◆ EXERCISE BRIEF
Return all entries precisely as they stand, without the images.

◆ Generated shape exercises

· · · ·

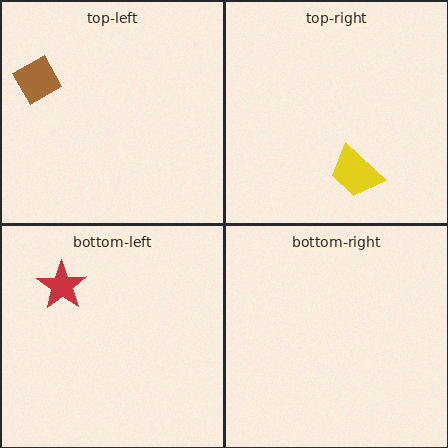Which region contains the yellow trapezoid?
The top-right region.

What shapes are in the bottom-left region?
The red star.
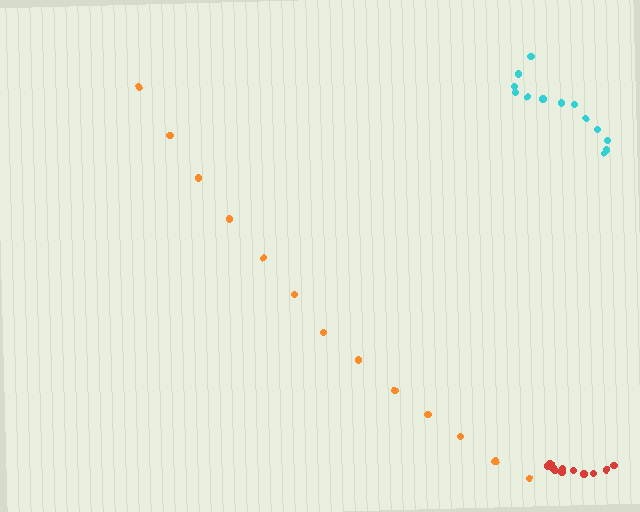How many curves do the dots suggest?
There are 3 distinct paths.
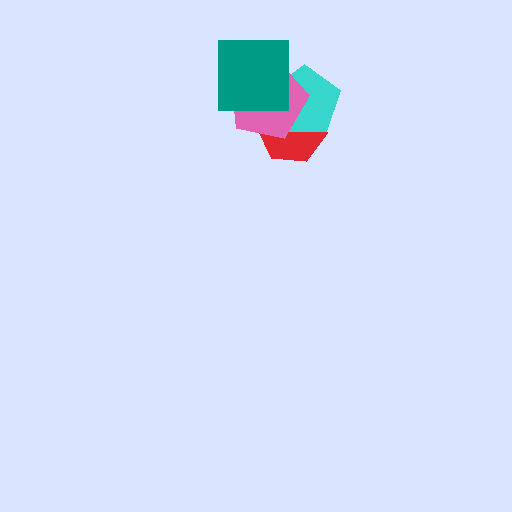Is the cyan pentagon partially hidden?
Yes, it is partially covered by another shape.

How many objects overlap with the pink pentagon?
3 objects overlap with the pink pentagon.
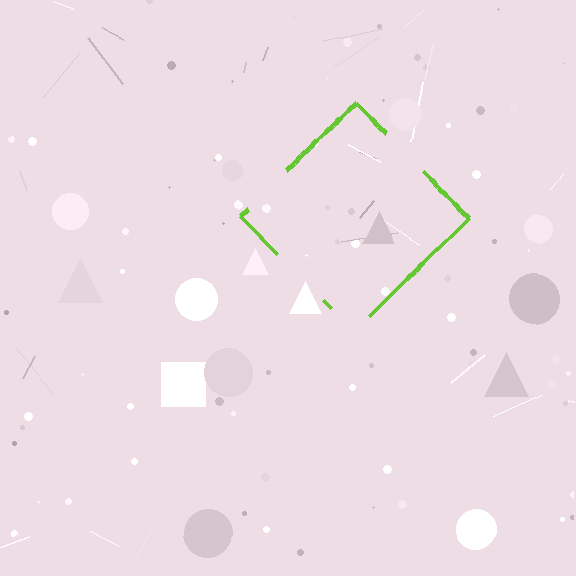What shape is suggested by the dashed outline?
The dashed outline suggests a diamond.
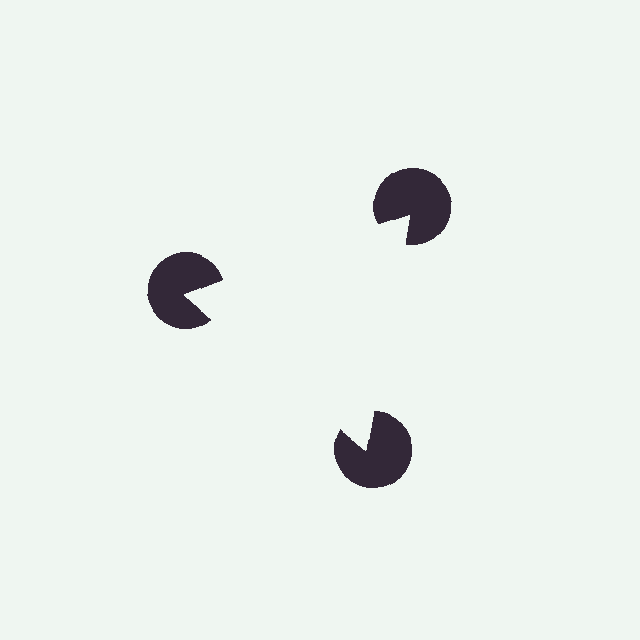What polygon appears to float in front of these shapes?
An illusory triangle — its edges are inferred from the aligned wedge cuts in the pac-man discs, not physically drawn.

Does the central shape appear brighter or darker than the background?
It typically appears slightly brighter than the background, even though no actual brightness change is drawn.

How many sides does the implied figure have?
3 sides.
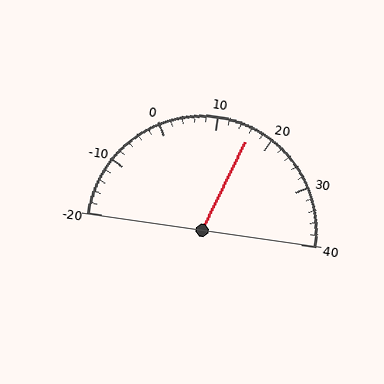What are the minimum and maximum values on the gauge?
The gauge ranges from -20 to 40.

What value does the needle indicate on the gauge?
The needle indicates approximately 16.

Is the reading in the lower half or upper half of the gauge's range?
The reading is in the upper half of the range (-20 to 40).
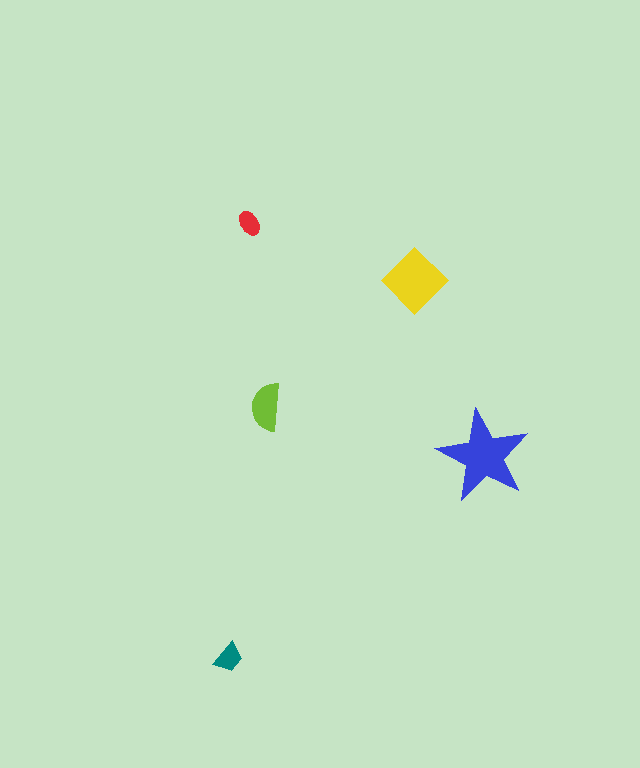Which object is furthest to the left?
The teal trapezoid is leftmost.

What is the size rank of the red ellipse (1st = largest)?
5th.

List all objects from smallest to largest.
The red ellipse, the teal trapezoid, the lime semicircle, the yellow diamond, the blue star.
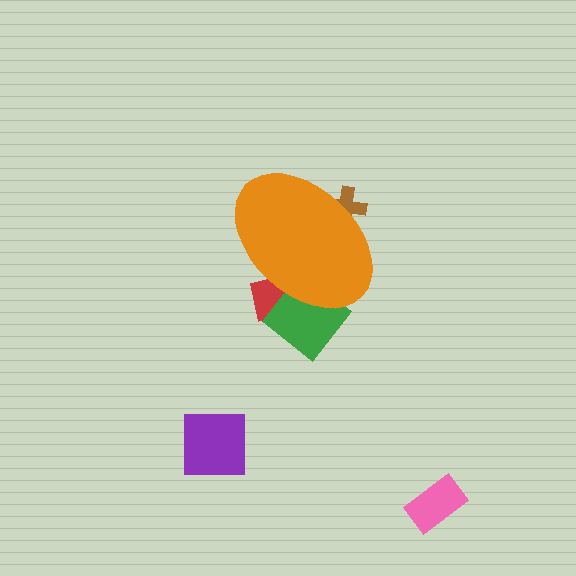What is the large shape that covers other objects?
An orange ellipse.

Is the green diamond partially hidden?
Yes, the green diamond is partially hidden behind the orange ellipse.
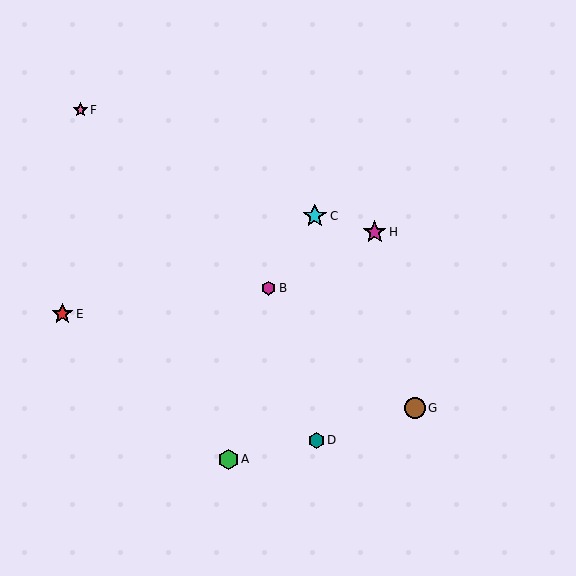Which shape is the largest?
The brown circle (labeled G) is the largest.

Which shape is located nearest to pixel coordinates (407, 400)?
The brown circle (labeled G) at (415, 408) is nearest to that location.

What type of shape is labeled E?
Shape E is a red star.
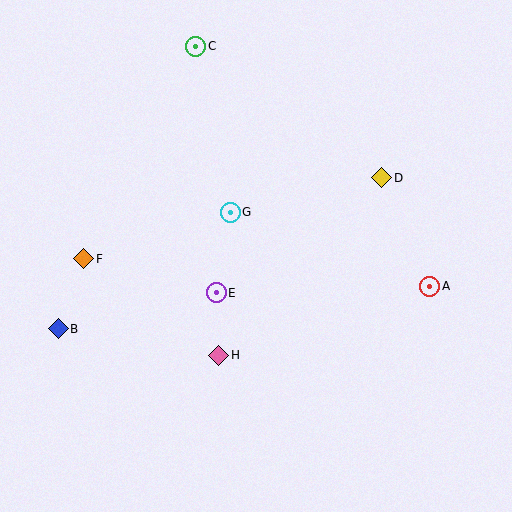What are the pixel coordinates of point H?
Point H is at (219, 355).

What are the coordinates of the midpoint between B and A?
The midpoint between B and A is at (244, 308).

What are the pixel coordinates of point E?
Point E is at (216, 293).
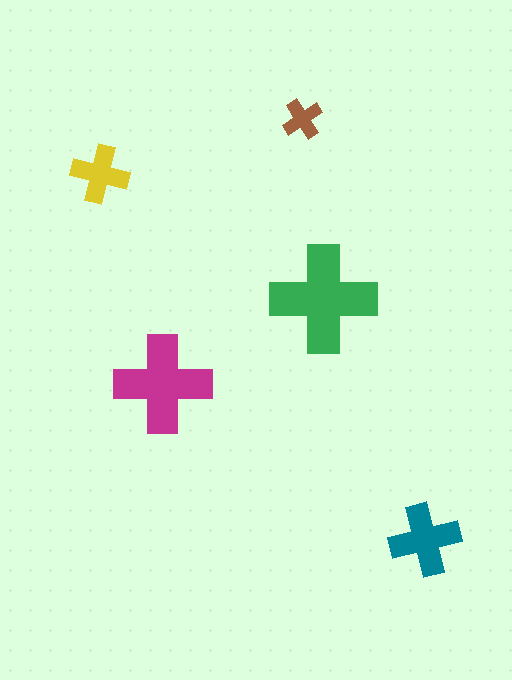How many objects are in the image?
There are 5 objects in the image.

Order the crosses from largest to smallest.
the green one, the magenta one, the teal one, the yellow one, the brown one.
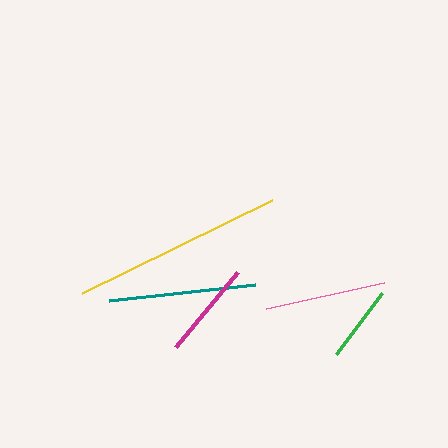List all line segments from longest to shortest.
From longest to shortest: yellow, teal, pink, magenta, green.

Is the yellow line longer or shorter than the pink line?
The yellow line is longer than the pink line.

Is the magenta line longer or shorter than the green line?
The magenta line is longer than the green line.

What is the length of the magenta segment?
The magenta segment is approximately 98 pixels long.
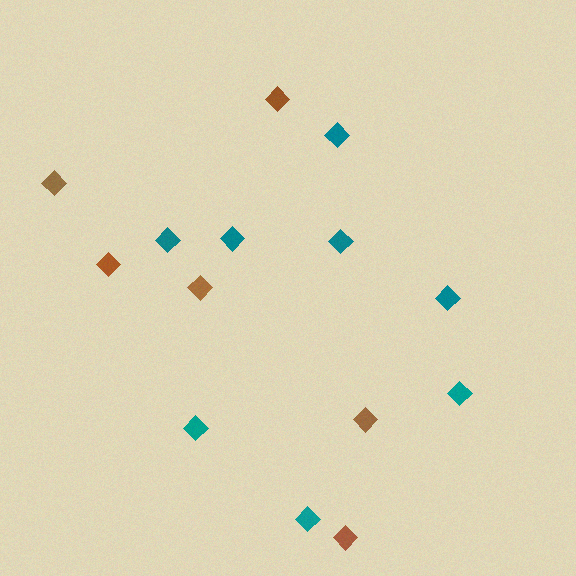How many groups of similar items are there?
There are 2 groups: one group of teal diamonds (8) and one group of brown diamonds (6).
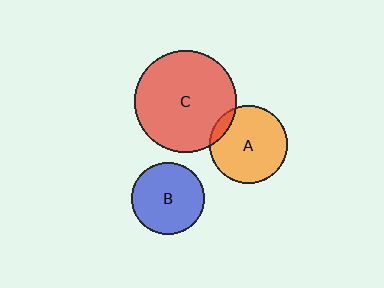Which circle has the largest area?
Circle C (red).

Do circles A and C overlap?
Yes.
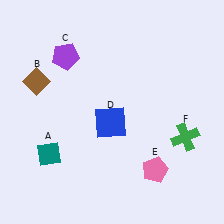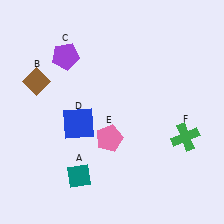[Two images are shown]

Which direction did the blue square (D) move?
The blue square (D) moved left.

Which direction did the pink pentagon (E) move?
The pink pentagon (E) moved up and to the left.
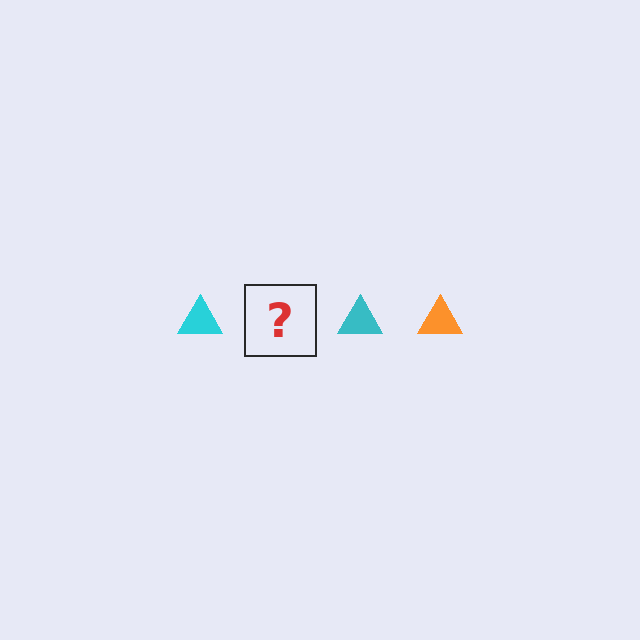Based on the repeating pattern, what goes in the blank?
The blank should be an orange triangle.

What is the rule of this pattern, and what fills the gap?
The rule is that the pattern cycles through cyan, orange triangles. The gap should be filled with an orange triangle.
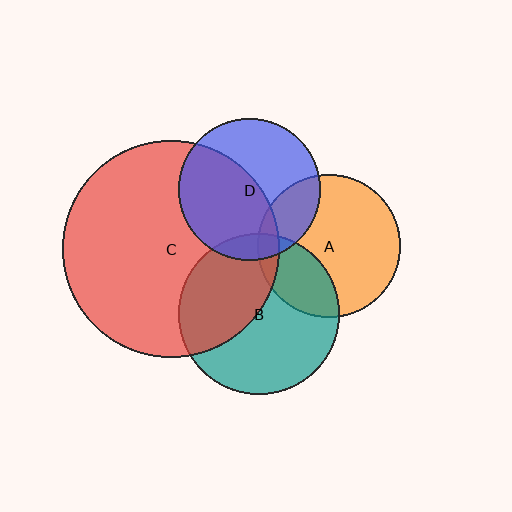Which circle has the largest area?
Circle C (red).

· · · ·

◆ TASK OUTPUT
Which region contains the yellow trapezoid?
The top-right region.

What shapes are in the bottom-left region?
The red star.
How many curves do the dots suggest?
There are 3 distinct paths.
Is the cyan pentagon partially hidden?
Yes, it is partially covered by another shape.

How many objects overlap with the pink pentagon?
3 objects overlap with the pink pentagon.
What shape is suggested by the dashed outline?
The dashed outline suggests a diamond.
What polygon appears to float in front of these shapes?
An illusory triangle — its edges are inferred from the aligned wedge cuts in the pac-man discs, not physically drawn.

Does the central shape appear brighter or darker than the background?
It typically appears slightly brighter than the background, even though no actual brightness change is drawn.

How many sides does the implied figure have?
3 sides.
What are the minimum and maximum values on the gauge?
The gauge ranges from -20 to 40.

What value does the needle indicate on the gauge?
The needle indicates approximately 16.

Is the reading in the lower half or upper half of the gauge's range?
The reading is in the upper half of the range (-20 to 40).
Which object is furthest to the left?
The teal trapezoid is leftmost.

What is the size rank of the red ellipse (1st = largest)?
5th.

List all objects from smallest to largest.
The red ellipse, the teal trapezoid, the lime semicircle, the yellow diamond, the blue star.
What is the large shape that covers other objects?
An orange ellipse.

Is the green diamond partially hidden?
Yes, the green diamond is partially hidden behind the orange ellipse.
Which shape is the largest?
The brown circle (labeled G) is the largest.

Which shape is located nearest to pixel coordinates (407, 400)?
The brown circle (labeled G) at (415, 408) is nearest to that location.

What type of shape is labeled E?
Shape E is a red star.
What are the pixel coordinates of point H?
Point H is at (219, 355).

What are the coordinates of the midpoint between B and A?
The midpoint between B and A is at (244, 308).

What are the pixel coordinates of point E?
Point E is at (216, 293).
How many objects are in the image?
There are 5 objects in the image.

Order the crosses from largest to smallest.
the green one, the magenta one, the teal one, the yellow one, the brown one.
List all line segments from longest to shortest.
From longest to shortest: yellow, teal, pink, magenta, green.

Is the yellow line longer or shorter than the pink line?
The yellow line is longer than the pink line.

Is the magenta line longer or shorter than the green line?
The magenta line is longer than the green line.

What is the length of the magenta segment?
The magenta segment is approximately 98 pixels long.
How many groups of similar items are there?
There are 2 groups: one group of teal diamonds (8) and one group of brown diamonds (6).
Which circle has the largest area?
Circle C (red).

Do circles A and C overlap?
Yes.
[Two images are shown]

Which direction did the blue square (D) move?
The blue square (D) moved left.

Which direction did the pink pentagon (E) move?
The pink pentagon (E) moved up and to the left.
Based on the repeating pattern, what goes in the blank?
The blank should be an orange triangle.

What is the rule of this pattern, and what fills the gap?
The rule is that the pattern cycles through cyan, orange triangles. The gap should be filled with an orange triangle.
Which circle has the largest area?
Circle C (red).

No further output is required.